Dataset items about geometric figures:
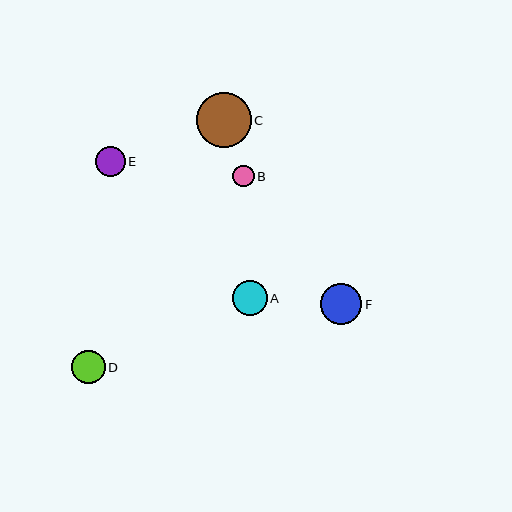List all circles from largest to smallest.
From largest to smallest: C, F, A, D, E, B.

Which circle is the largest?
Circle C is the largest with a size of approximately 54 pixels.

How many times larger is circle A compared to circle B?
Circle A is approximately 1.6 times the size of circle B.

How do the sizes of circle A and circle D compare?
Circle A and circle D are approximately the same size.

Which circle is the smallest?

#### TASK DETAILS:
Every line above should be returned exactly; the pictures stay out.

#### OUTPUT FOR THIS TASK:
List all circles from largest to smallest.
From largest to smallest: C, F, A, D, E, B.

Which circle is the largest?
Circle C is the largest with a size of approximately 54 pixels.

How many times larger is circle A compared to circle B?
Circle A is approximately 1.6 times the size of circle B.

How do the sizes of circle A and circle D compare?
Circle A and circle D are approximately the same size.

Which circle is the smallest?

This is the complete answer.